• **Entries supplied**:

::::

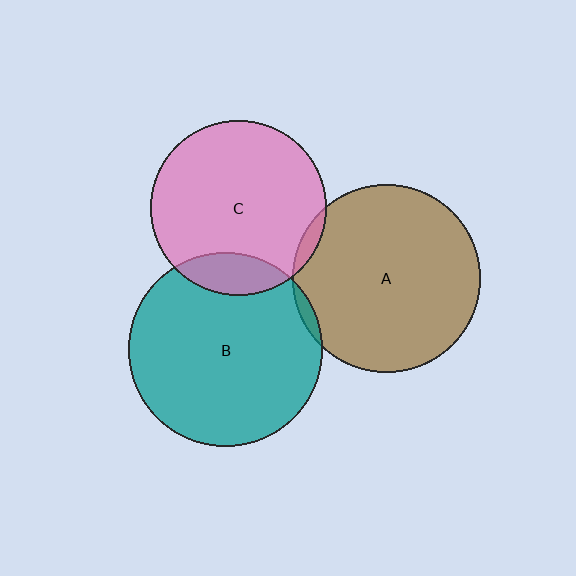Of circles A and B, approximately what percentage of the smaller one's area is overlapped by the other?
Approximately 5%.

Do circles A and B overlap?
Yes.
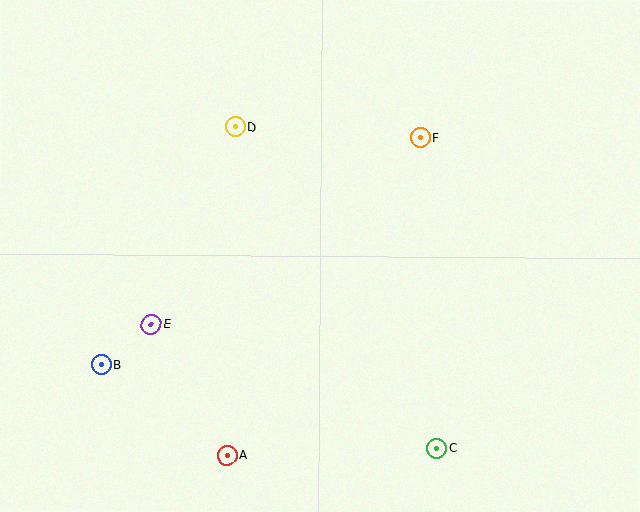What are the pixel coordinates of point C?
Point C is at (436, 448).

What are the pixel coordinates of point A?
Point A is at (227, 455).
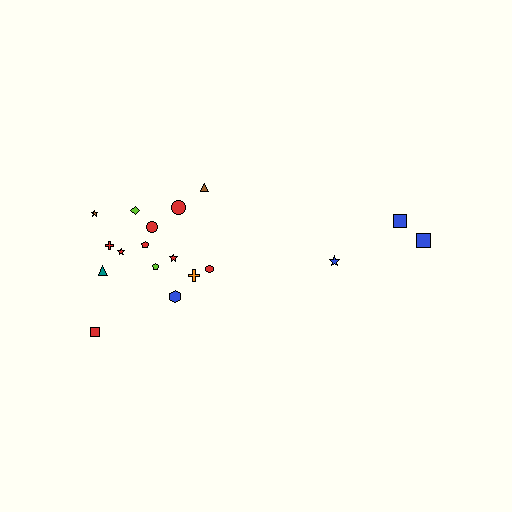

::::

• **Written problem**: Output all of the records exactly as they appear above, but not the pictures.

• **Completed exercise**:
Of circles A and B, approximately what percentage of the smaller one's area is overlapped by the other?
Approximately 5%.

Do circles A and B overlap?
Yes.
What are the pixel coordinates of point C?
Point C is at (436, 448).

What are the pixel coordinates of point A?
Point A is at (227, 455).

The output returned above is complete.